Set the listing down again in full, word for word, with the pictures left out.

◆ **Input material**:

##########

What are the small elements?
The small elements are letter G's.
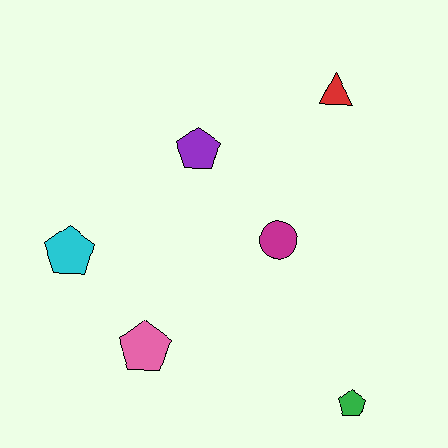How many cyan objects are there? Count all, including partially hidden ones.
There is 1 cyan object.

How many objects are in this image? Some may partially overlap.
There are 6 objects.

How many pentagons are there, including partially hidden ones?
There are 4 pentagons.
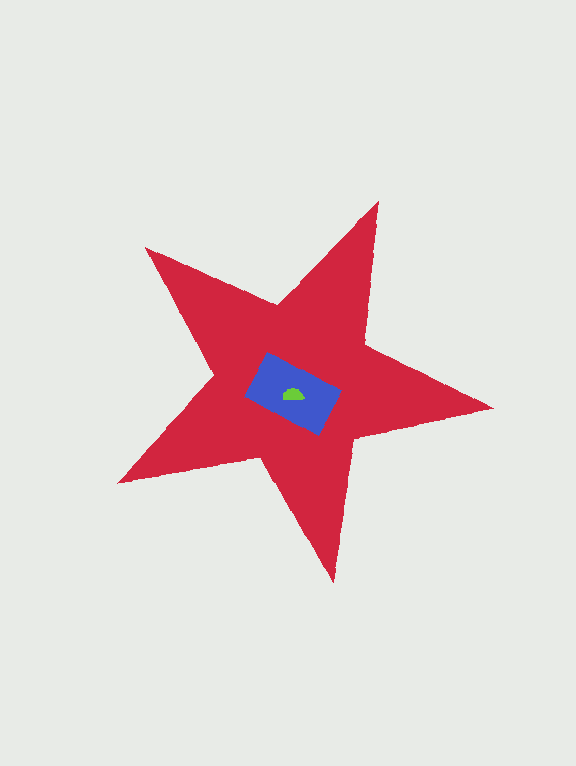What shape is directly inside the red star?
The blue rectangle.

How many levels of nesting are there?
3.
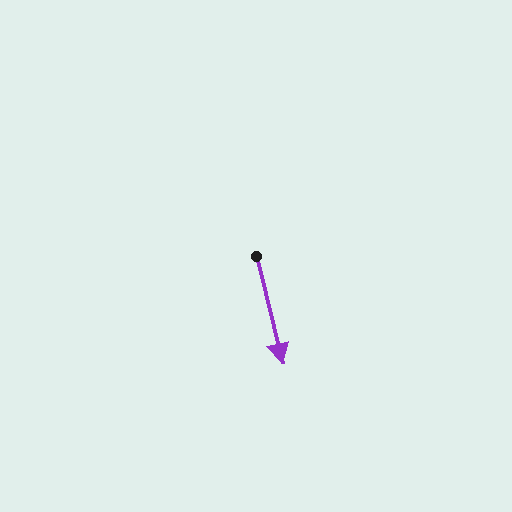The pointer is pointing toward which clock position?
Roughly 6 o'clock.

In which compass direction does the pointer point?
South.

##########

◆ **Problem solution**:
What are the small elements?
The small elements are letter G's.
How many cyan objects are there? Count all, including partially hidden ones.
There is 1 cyan object.

How many objects are in this image? Some may partially overlap.
There are 6 objects.

How many pentagons are there, including partially hidden ones?
There are 4 pentagons.
What shape is directly inside the red star?
The blue rectangle.

How many levels of nesting are there?
3.
The pointer is pointing toward which clock position?
Roughly 6 o'clock.

In which compass direction does the pointer point?
South.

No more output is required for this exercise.